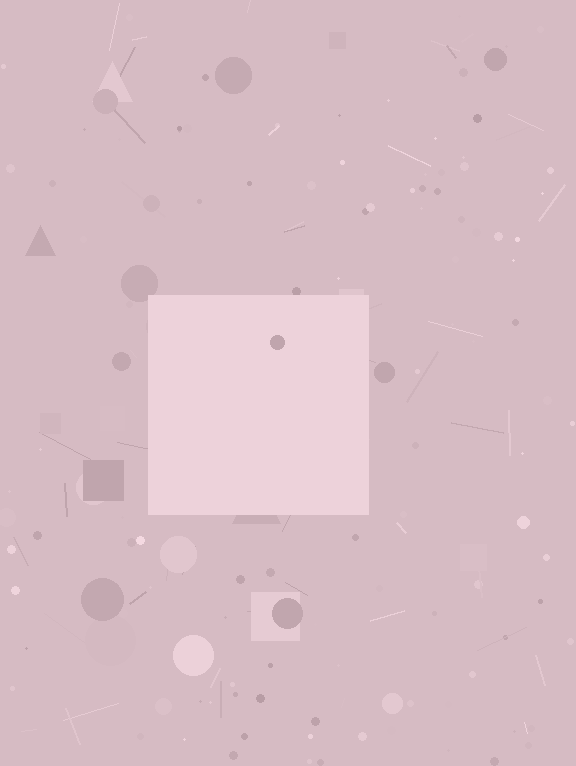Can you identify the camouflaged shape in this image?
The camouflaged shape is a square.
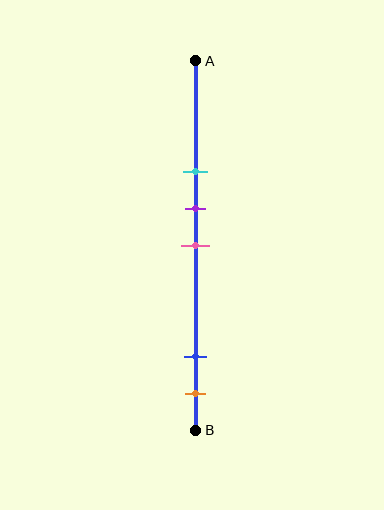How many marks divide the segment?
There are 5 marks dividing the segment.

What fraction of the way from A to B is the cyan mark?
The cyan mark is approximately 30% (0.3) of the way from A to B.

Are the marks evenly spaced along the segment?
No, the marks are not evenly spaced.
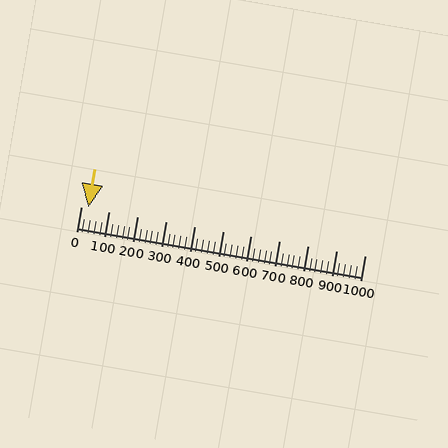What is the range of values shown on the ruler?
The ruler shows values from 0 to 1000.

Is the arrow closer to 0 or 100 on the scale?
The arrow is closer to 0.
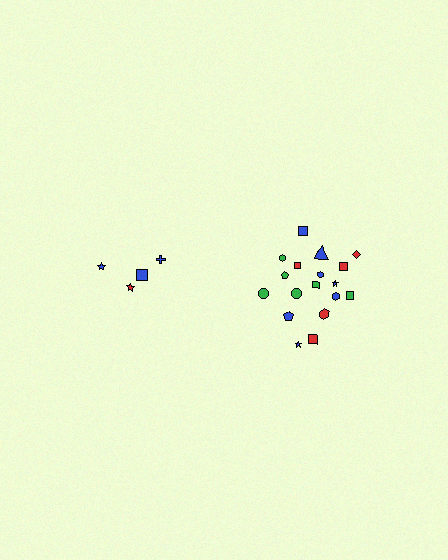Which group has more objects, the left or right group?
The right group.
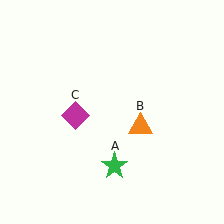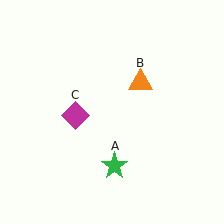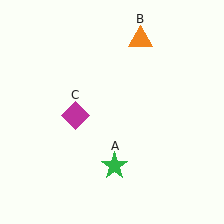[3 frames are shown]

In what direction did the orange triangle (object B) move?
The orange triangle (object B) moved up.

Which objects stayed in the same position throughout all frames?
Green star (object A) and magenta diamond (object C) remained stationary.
________________________________________
Starting with the line that holds "[3 frames are shown]", retype each line through the last one in the listing above, exactly as written. Do not copy any pictures.

[3 frames are shown]

In what direction did the orange triangle (object B) move?
The orange triangle (object B) moved up.

Which objects stayed in the same position throughout all frames?
Green star (object A) and magenta diamond (object C) remained stationary.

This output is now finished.